BEGIN Stored data

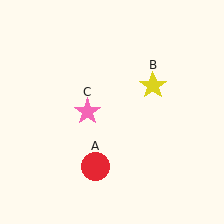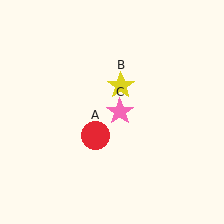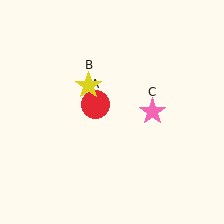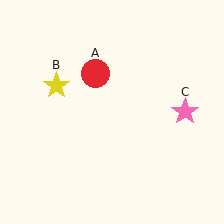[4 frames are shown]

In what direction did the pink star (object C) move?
The pink star (object C) moved right.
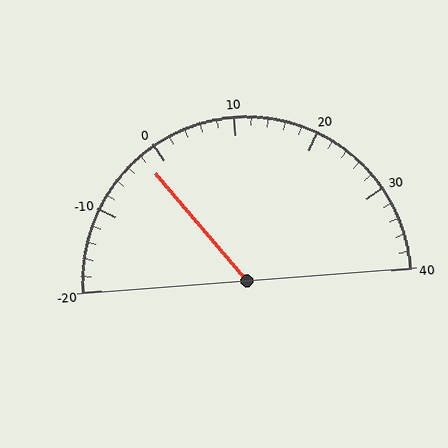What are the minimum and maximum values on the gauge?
The gauge ranges from -20 to 40.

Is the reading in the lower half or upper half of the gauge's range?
The reading is in the lower half of the range (-20 to 40).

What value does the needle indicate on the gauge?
The needle indicates approximately -2.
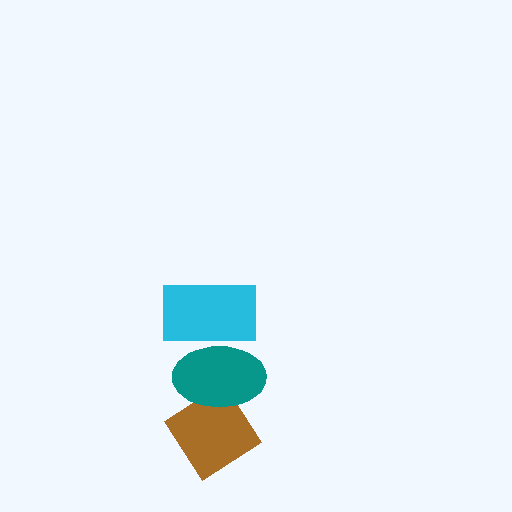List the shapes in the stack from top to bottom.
From top to bottom: the cyan rectangle, the teal ellipse, the brown diamond.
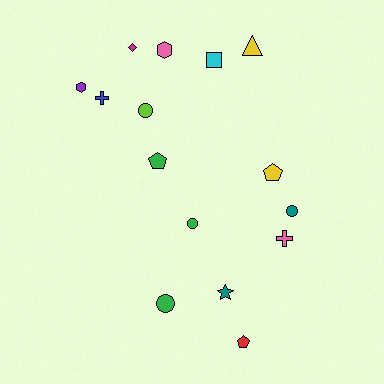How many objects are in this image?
There are 15 objects.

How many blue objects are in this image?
There is 1 blue object.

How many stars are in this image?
There is 1 star.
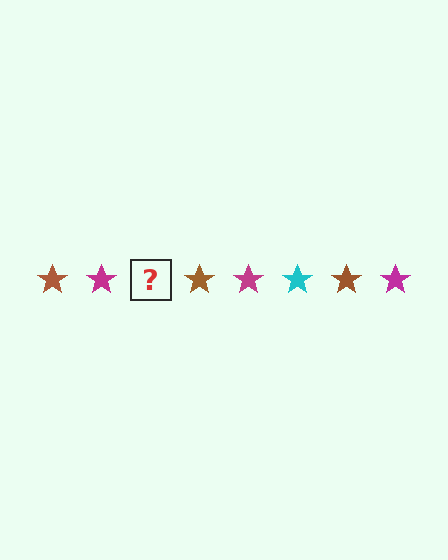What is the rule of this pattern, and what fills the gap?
The rule is that the pattern cycles through brown, magenta, cyan stars. The gap should be filled with a cyan star.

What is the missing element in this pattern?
The missing element is a cyan star.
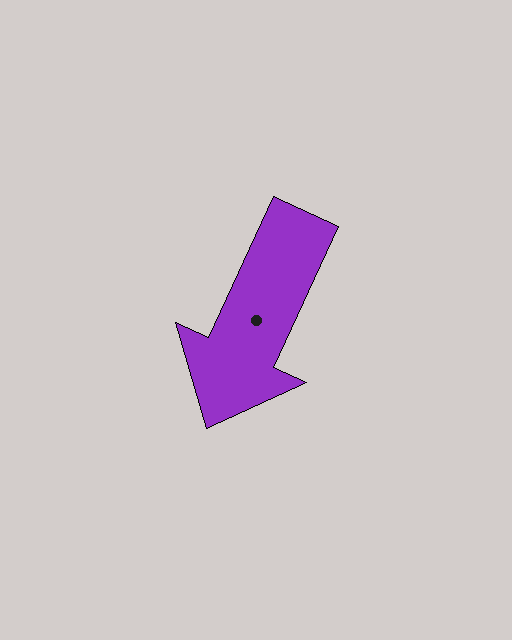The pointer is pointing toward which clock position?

END Stored data

▶ Directions
Return, unchanged, the lines from the one containing "What is the missing element in this pattern?" down to the end of the entries above, inclusive. Images are left out.

▶ Finished task
What is the missing element in this pattern?
The missing element is a cyan star.
The pointer is pointing toward which clock position?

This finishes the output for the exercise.